• [Short exercise]
After locating the line that contains "Approximately what fraction", quote it and all lines after it through the end of the entries, and nothing more. Pictures stay out.

• [Given records]

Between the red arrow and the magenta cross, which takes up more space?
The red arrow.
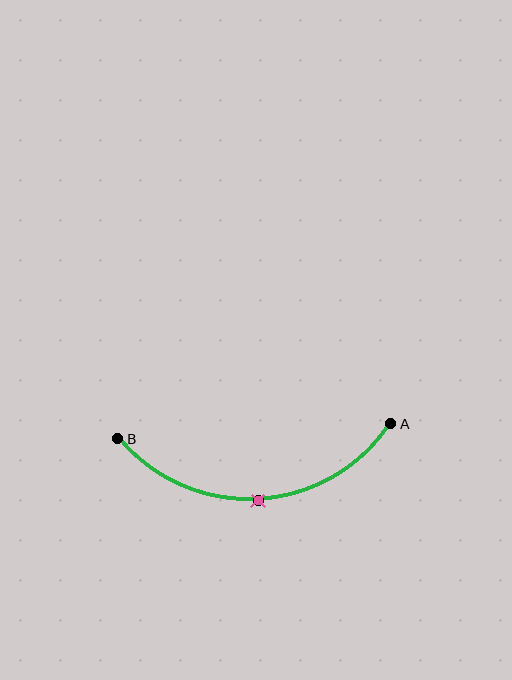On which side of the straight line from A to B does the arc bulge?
The arc bulges below the straight line connecting A and B.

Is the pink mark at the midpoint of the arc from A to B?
Yes. The pink mark lies on the arc at equal arc-length from both A and B — it is the arc midpoint.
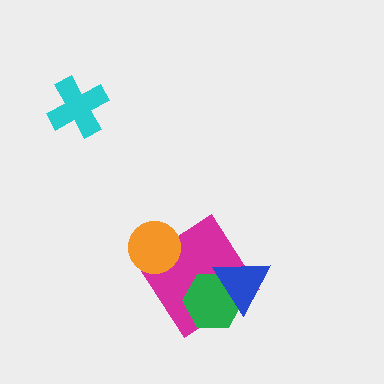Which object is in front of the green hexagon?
The blue triangle is in front of the green hexagon.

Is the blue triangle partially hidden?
No, no other shape covers it.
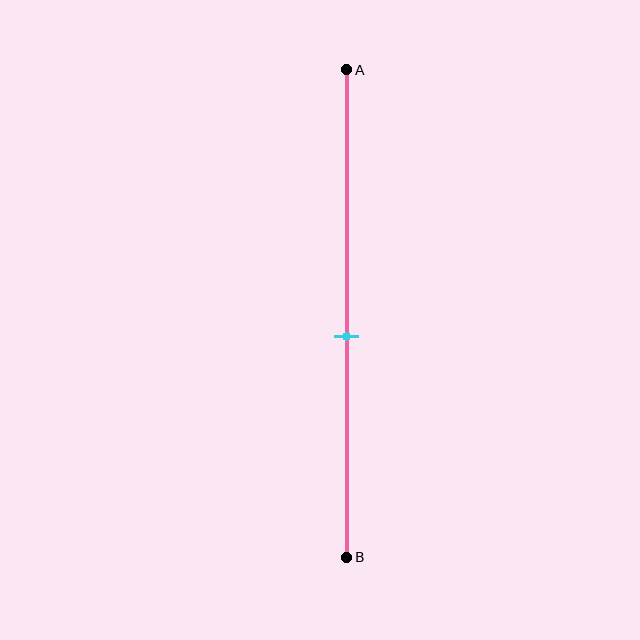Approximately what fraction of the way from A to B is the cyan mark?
The cyan mark is approximately 55% of the way from A to B.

• [Right answer]
Approximately what fraction of the way from A to B is the cyan mark?
The cyan mark is approximately 55% of the way from A to B.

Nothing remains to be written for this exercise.